## Available data
....

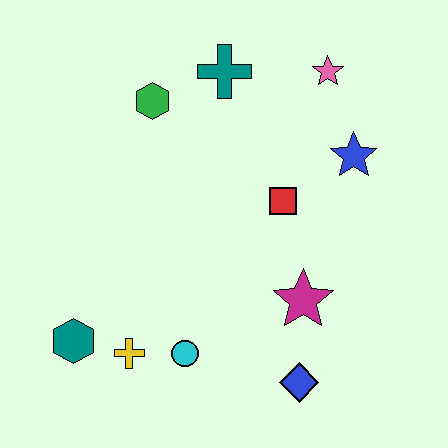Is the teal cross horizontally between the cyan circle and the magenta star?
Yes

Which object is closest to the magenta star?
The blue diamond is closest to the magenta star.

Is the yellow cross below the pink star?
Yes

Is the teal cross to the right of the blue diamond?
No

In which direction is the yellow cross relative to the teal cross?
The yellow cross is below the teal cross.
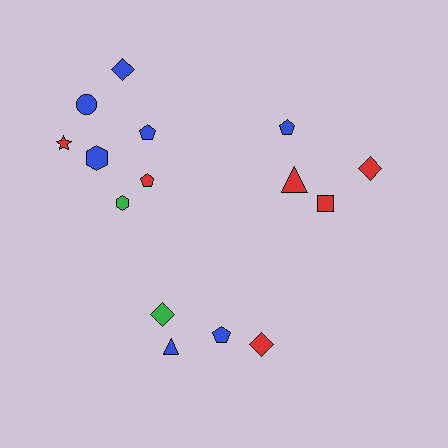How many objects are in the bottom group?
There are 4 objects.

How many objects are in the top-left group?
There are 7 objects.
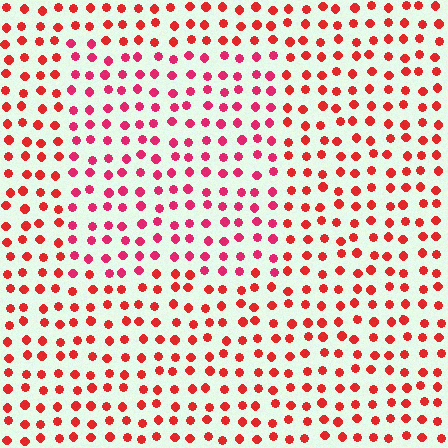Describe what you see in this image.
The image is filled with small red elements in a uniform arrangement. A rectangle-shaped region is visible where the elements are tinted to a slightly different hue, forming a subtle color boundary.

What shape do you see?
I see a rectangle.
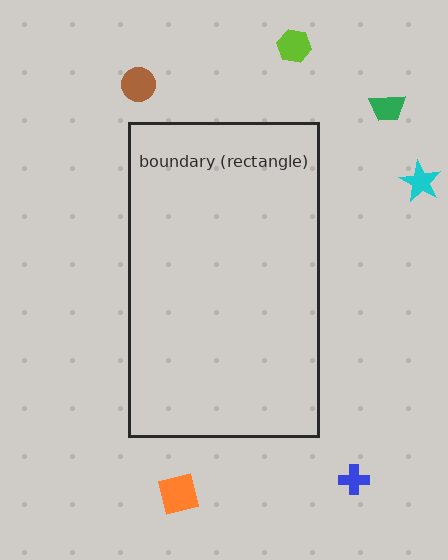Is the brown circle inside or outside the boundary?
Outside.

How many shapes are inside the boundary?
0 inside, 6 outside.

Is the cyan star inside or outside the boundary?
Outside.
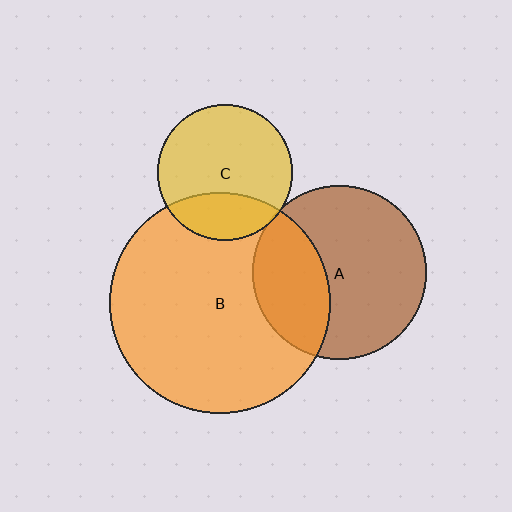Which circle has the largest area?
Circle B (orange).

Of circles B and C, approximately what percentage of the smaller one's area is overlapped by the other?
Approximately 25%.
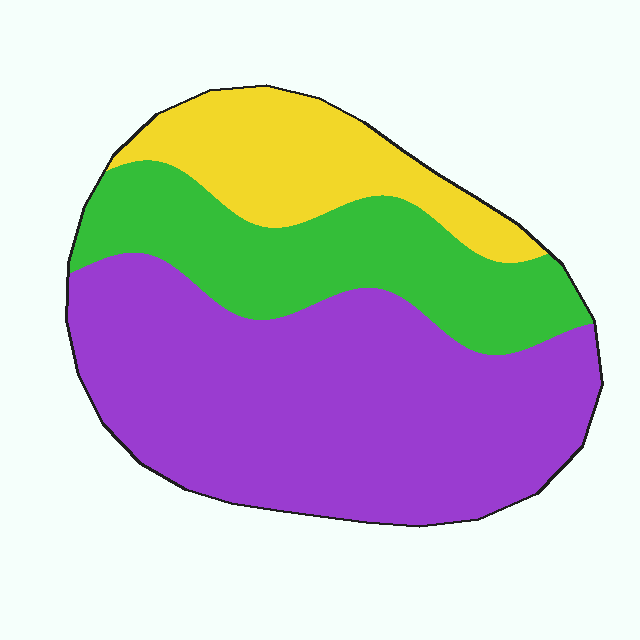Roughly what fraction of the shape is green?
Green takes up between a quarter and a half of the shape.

....

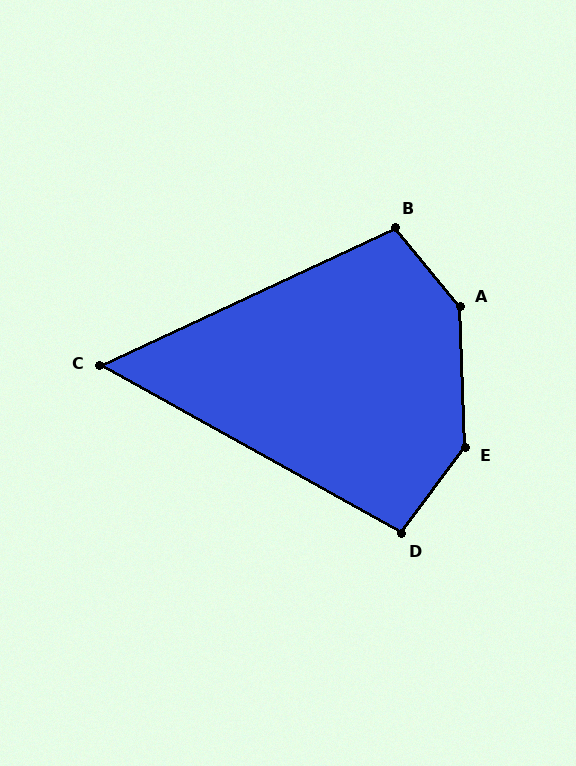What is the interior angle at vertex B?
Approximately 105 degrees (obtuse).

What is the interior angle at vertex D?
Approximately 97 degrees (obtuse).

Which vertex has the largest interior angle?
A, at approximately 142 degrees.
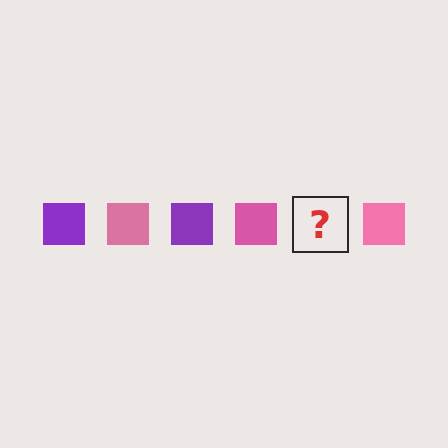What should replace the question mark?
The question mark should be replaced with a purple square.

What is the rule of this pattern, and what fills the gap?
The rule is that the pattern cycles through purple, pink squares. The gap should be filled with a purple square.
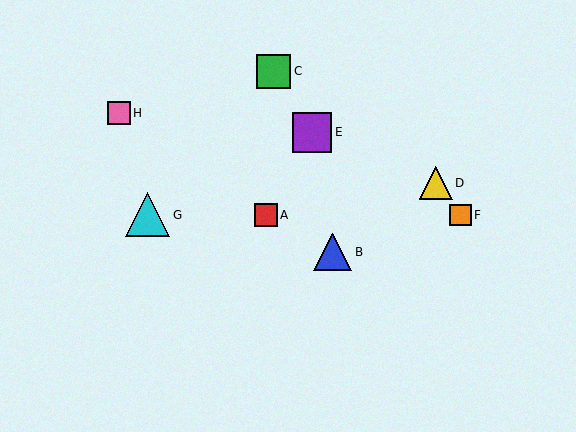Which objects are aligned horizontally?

....

## Description of the task
Using the entries above, repeat exactly the lines from the one with "Which vertex has the largest interior angle?" to the one with "Which objects are aligned horizontally?", both included, and leave the pictures behind.

## Right answer
Which vertex has the largest interior angle?
A, at approximately 142 degrees.
What should replace the question mark?
The question mark should be replaced with a purple square.

What is the rule of this pattern, and what fills the gap?
The rule is that the pattern cycles through purple, pink squares. The gap should be filled with a purple square.
Which objects are aligned horizontally?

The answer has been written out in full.